Transcribe the entries below exactly; leave every image out.

<<<<

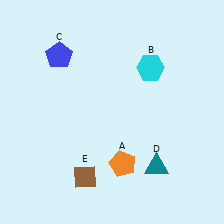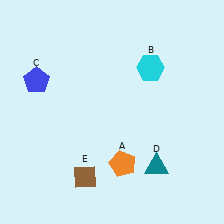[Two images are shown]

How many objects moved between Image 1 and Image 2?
1 object moved between the two images.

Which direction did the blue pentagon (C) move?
The blue pentagon (C) moved down and to the left.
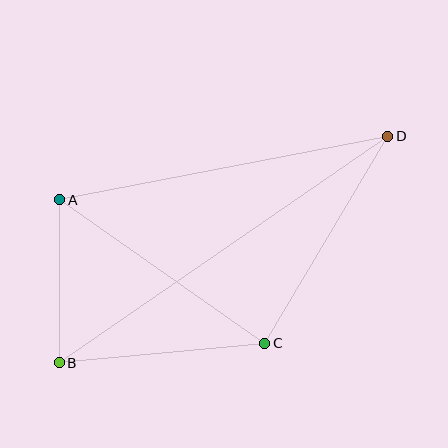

>>>>

- SOLUTION -
[Two images are shown]

How many objects moved between Image 1 and Image 2?
1 object moved between the two images.

Which direction did the blue pentagon (C) move?
The blue pentagon (C) moved down and to the left.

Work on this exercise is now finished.